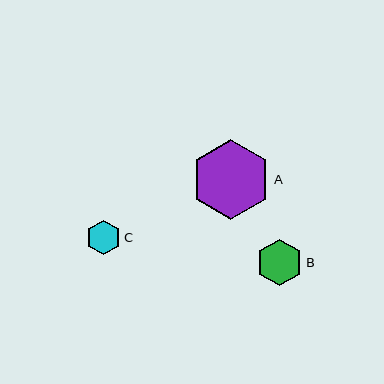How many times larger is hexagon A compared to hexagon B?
Hexagon A is approximately 1.7 times the size of hexagon B.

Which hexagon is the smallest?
Hexagon C is the smallest with a size of approximately 34 pixels.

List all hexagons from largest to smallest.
From largest to smallest: A, B, C.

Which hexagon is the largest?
Hexagon A is the largest with a size of approximately 80 pixels.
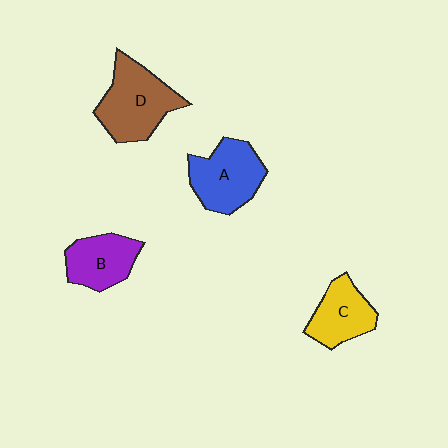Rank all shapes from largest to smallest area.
From largest to smallest: D (brown), A (blue), B (purple), C (yellow).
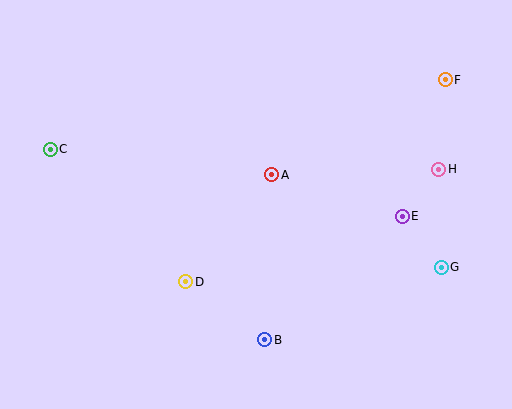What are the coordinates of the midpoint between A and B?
The midpoint between A and B is at (268, 257).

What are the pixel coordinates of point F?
Point F is at (445, 80).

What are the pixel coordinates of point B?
Point B is at (265, 340).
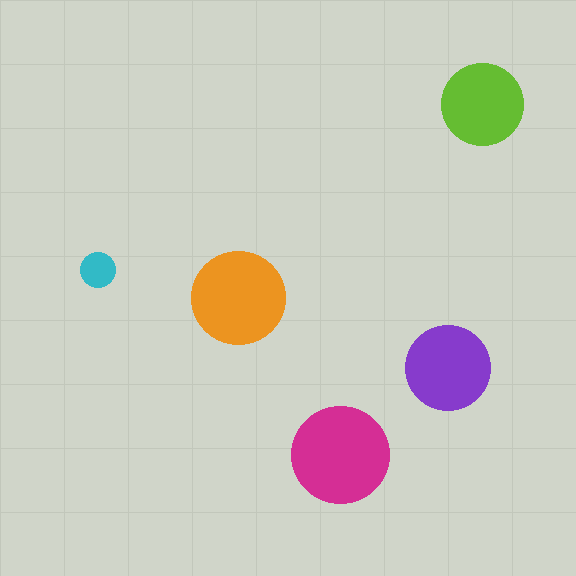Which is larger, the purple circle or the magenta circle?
The magenta one.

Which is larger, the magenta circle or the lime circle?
The magenta one.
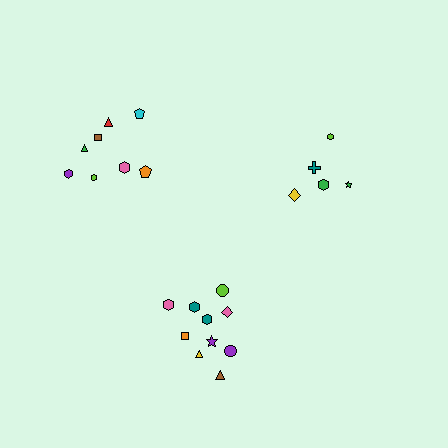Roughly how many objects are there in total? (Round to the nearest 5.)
Roughly 25 objects in total.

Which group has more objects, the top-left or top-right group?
The top-left group.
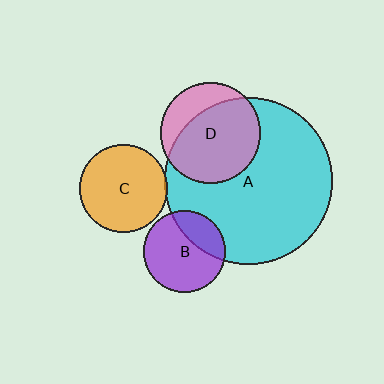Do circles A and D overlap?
Yes.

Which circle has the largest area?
Circle A (cyan).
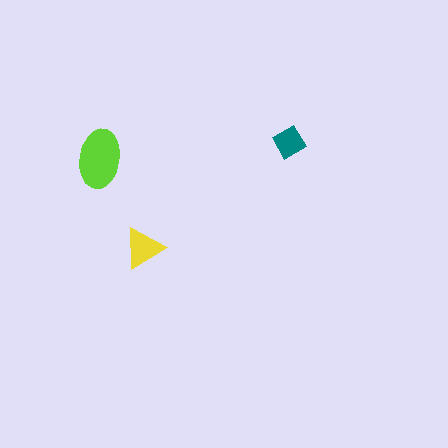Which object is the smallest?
The teal diamond.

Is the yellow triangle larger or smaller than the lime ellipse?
Smaller.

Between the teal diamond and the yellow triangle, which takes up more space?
The yellow triangle.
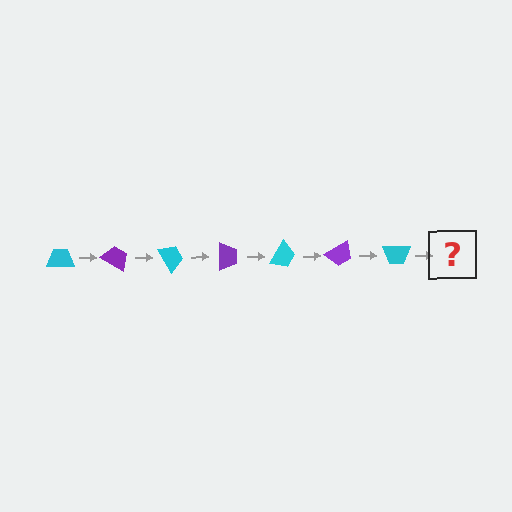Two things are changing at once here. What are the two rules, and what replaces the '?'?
The two rules are that it rotates 30 degrees clockwise each step and the color cycles through cyan and purple. The '?' should be a purple trapezoid, rotated 210 degrees clockwise from the start.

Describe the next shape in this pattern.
It should be a purple trapezoid, rotated 210 degrees clockwise from the start.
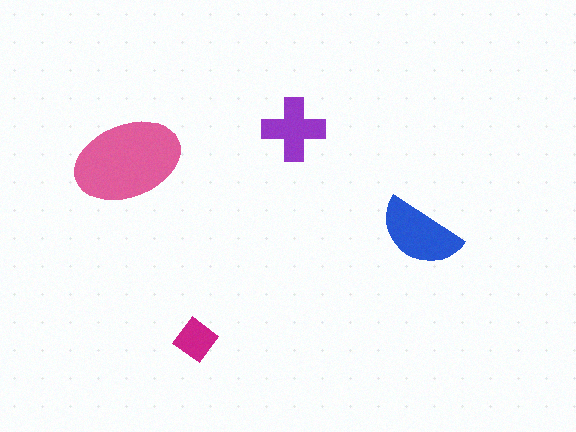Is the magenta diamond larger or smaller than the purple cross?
Smaller.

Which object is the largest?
The pink ellipse.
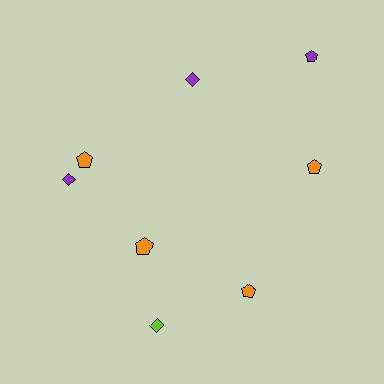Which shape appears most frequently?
Pentagon, with 5 objects.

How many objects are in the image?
There are 8 objects.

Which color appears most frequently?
Orange, with 4 objects.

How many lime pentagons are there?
There are no lime pentagons.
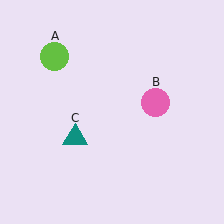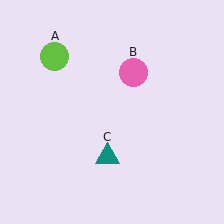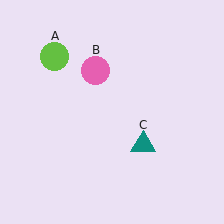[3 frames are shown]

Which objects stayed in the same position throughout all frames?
Lime circle (object A) remained stationary.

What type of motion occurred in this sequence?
The pink circle (object B), teal triangle (object C) rotated counterclockwise around the center of the scene.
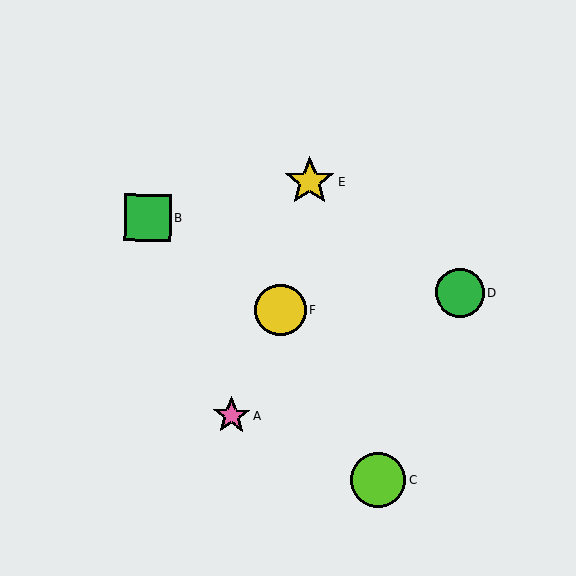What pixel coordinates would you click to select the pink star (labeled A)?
Click at (231, 416) to select the pink star A.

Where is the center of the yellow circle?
The center of the yellow circle is at (280, 310).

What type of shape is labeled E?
Shape E is a yellow star.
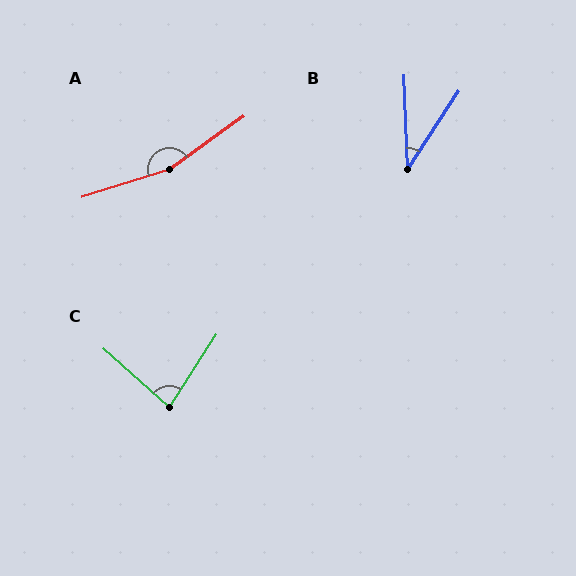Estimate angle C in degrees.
Approximately 81 degrees.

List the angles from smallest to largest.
B (36°), C (81°), A (162°).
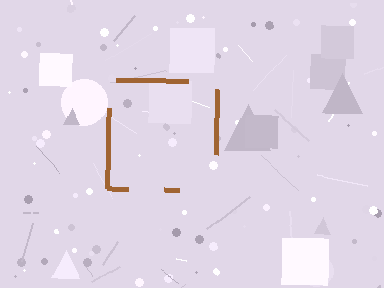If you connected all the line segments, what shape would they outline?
They would outline a square.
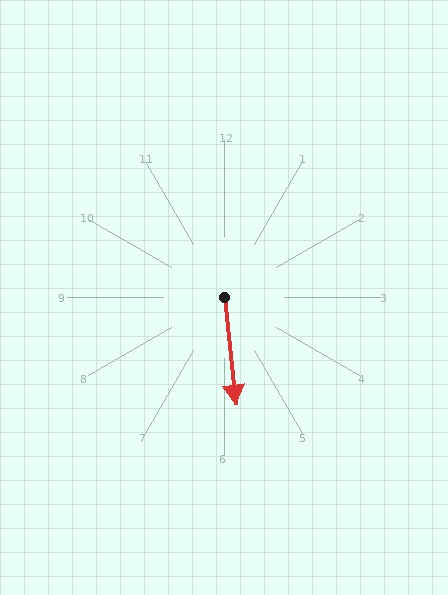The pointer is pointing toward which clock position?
Roughly 6 o'clock.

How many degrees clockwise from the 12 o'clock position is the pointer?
Approximately 174 degrees.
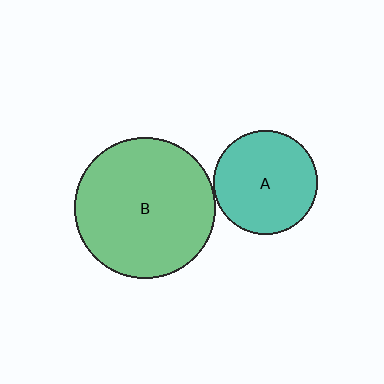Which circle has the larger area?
Circle B (green).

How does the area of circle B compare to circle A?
Approximately 1.8 times.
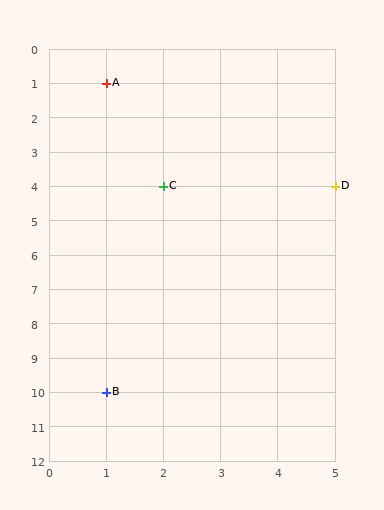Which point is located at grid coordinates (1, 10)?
Point B is at (1, 10).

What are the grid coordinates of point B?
Point B is at grid coordinates (1, 10).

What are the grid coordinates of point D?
Point D is at grid coordinates (5, 4).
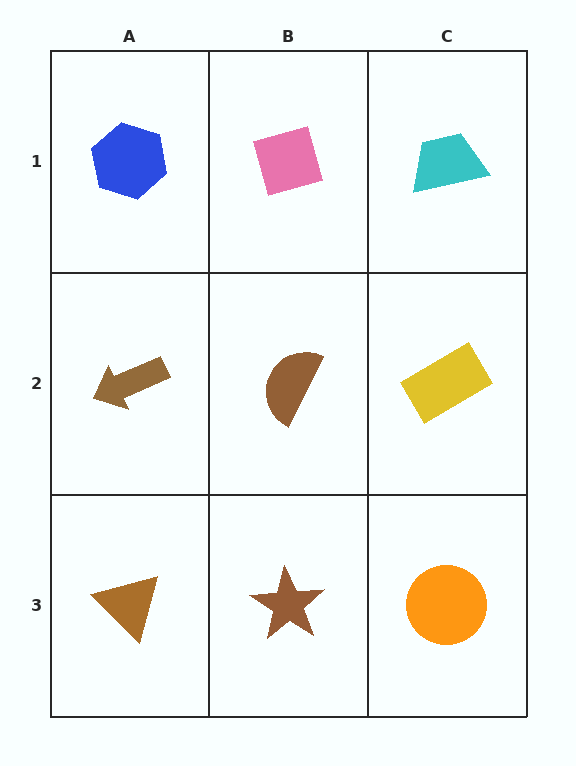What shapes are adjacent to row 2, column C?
A cyan trapezoid (row 1, column C), an orange circle (row 3, column C), a brown semicircle (row 2, column B).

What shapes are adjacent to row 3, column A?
A brown arrow (row 2, column A), a brown star (row 3, column B).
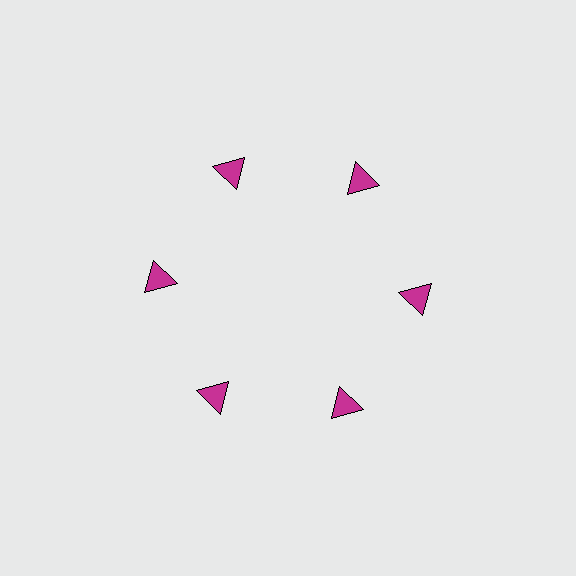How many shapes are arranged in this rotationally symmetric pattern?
There are 6 shapes, arranged in 6 groups of 1.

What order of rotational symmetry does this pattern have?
This pattern has 6-fold rotational symmetry.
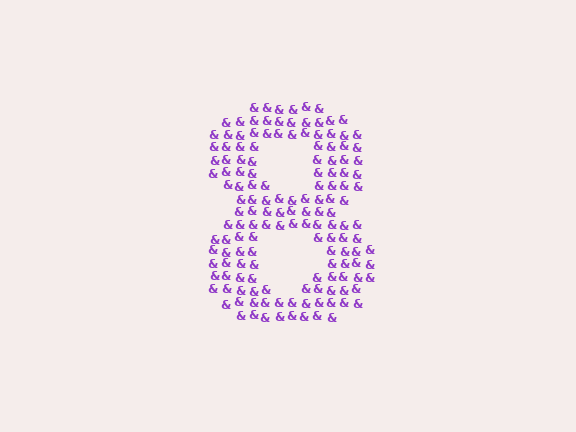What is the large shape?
The large shape is the digit 8.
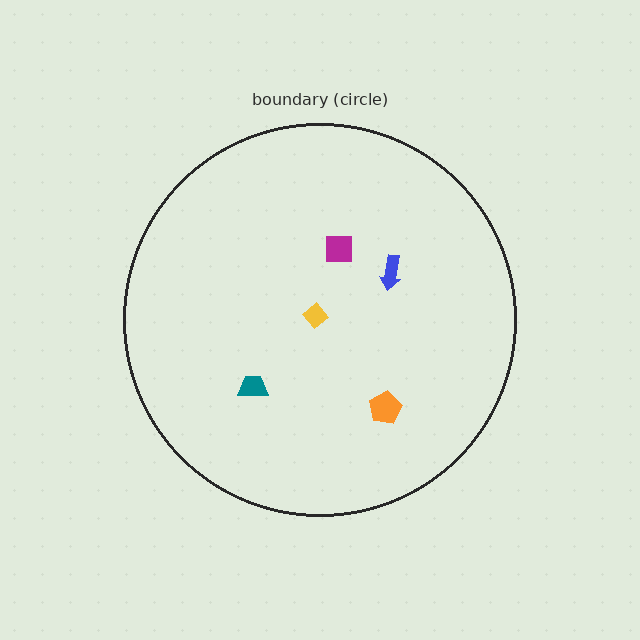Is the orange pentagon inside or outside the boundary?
Inside.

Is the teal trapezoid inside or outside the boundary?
Inside.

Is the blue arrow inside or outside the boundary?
Inside.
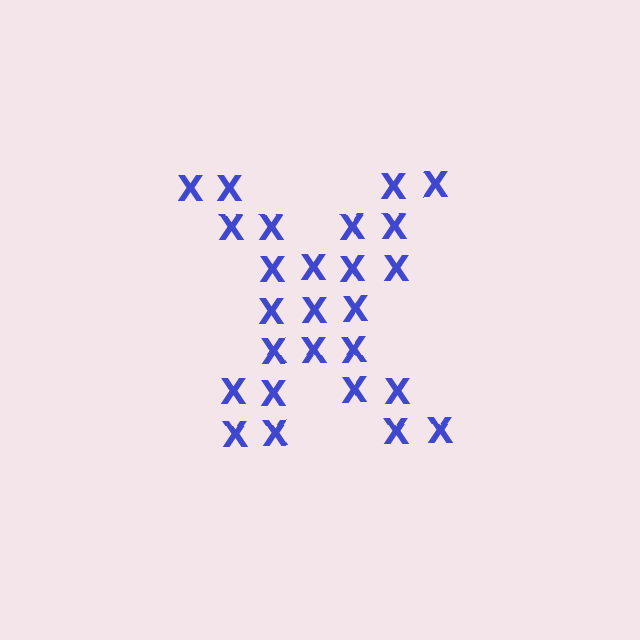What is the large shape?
The large shape is the letter X.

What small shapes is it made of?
It is made of small letter X's.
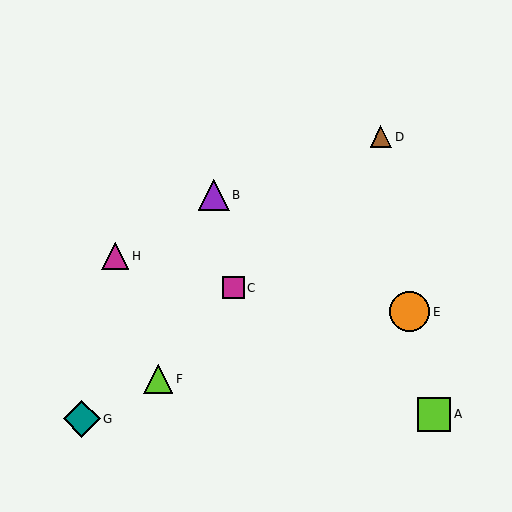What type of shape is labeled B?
Shape B is a purple triangle.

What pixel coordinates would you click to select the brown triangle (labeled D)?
Click at (381, 137) to select the brown triangle D.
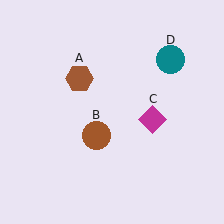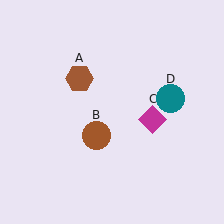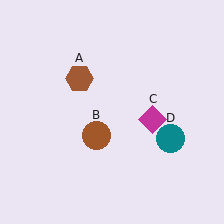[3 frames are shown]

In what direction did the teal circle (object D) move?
⁂
Transcribe the listing above verbatim. Omit the pictures.

How many times larger is hexagon A compared to hexagon B?
Hexagon A is approximately 1.7 times the size of hexagon B.

Which hexagon is the smallest?
Hexagon C is the smallest with a size of approximately 34 pixels.

List all hexagons from largest to smallest.
From largest to smallest: A, B, C.

Which hexagon is the largest?
Hexagon A is the largest with a size of approximately 80 pixels.
Rank all shapes from largest to smallest area.
From largest to smallest: D (brown), A (blue), B (purple), C (yellow).
What are the coordinates of the midpoint between A and B?
The midpoint between A and B is at (268, 257).

What are the pixel coordinates of point F?
Point F is at (445, 80).

What are the pixel coordinates of point B?
Point B is at (265, 340).
Which is larger, the purple circle or the magenta circle?
The magenta one.

Which is larger, the magenta circle or the lime circle?
The magenta one.
Roughly how many objects are there in total? (Round to the nearest 5.)
Roughly 25 objects in total.

Which group has more objects, the top-left or top-right group?
The top-left group.
Do circles A and D overlap?
Yes.

Which circle has the largest area?
Circle A (cyan).
Which object is the smallest?
The teal diamond.

Is the yellow triangle larger or smaller than the lime ellipse?
Smaller.

Between the teal diamond and the yellow triangle, which takes up more space?
The yellow triangle.
Two things are changing at once here. What are the two rules, and what replaces the '?'?
The two rules are that it rotates 30 degrees clockwise each step and the color cycles through cyan and purple. The '?' should be a purple trapezoid, rotated 210 degrees clockwise from the start.

Describe the next shape in this pattern.
It should be a purple trapezoid, rotated 210 degrees clockwise from the start.
Is the magenta diamond larger or smaller than the purple cross?
Smaller.

Which object is the largest?
The pink ellipse.
Which shape appears most frequently?
Pentagon, with 5 objects.

How many objects are in the image?
There are 8 objects.

Which color appears most frequently?
Orange, with 4 objects.

How many lime pentagons are there?
There are no lime pentagons.
[3 frames are shown]

Which objects stayed in the same position throughout all frames?
Lime circle (object A) remained stationary.

What type of motion occurred in this sequence?
The pink circle (object B), teal triangle (object C) rotated counterclockwise around the center of the scene.
What pixel coordinates would you click to select the pink star (labeled A)?
Click at (231, 416) to select the pink star A.

Where is the center of the yellow circle?
The center of the yellow circle is at (280, 310).

What type of shape is labeled E?
Shape E is a yellow star.
Estimate angle C in degrees.
Approximately 81 degrees.

List the angles from smallest to largest.
B (36°), C (81°), A (162°).
If you connected all the line segments, what shape would they outline?
They would outline a square.
The pointer is pointing toward which clock position?
Roughly 6 o'clock.

How many degrees clockwise from the 12 o'clock position is the pointer?
Approximately 174 degrees.
Which circle has the larger area?
Circle B (green).

How does the area of circle B compare to circle A?
Approximately 1.8 times.
Which point is located at grid coordinates (1, 10)?
Point B is at (1, 10).

What are the grid coordinates of point B?
Point B is at grid coordinates (1, 10).

What are the grid coordinates of point D?
Point D is at grid coordinates (5, 4).
What shapes are adjacent to row 2, column C?
A cyan trapezoid (row 1, column C), an orange circle (row 3, column C), a brown semicircle (row 2, column B).

What shapes are adjacent to row 3, column A?
A brown arrow (row 2, column A), a brown star (row 3, column B).
How many shapes are arranged in this rotationally symmetric pattern?
There are 6 shapes, arranged in 6 groups of 1.

What order of rotational symmetry does this pattern have?
This pattern has 6-fold rotational symmetry.
What is the large shape?
The large shape is the digit 8.
Is the orange pentagon inside or outside the boundary?
Inside.

Is the teal trapezoid inside or outside the boundary?
Inside.

Is the blue arrow inside or outside the boundary?
Inside.
What is the large shape?
The large shape is the letter X.

What small shapes is it made of?
It is made of small letter X's.
What type of shape is labeled B?
Shape B is a purple triangle.

What pixel coordinates would you click to select the brown triangle (labeled D)?
Click at (381, 137) to select the brown triangle D.
[3 frames are shown]

In what direction did the teal circle (object D) move?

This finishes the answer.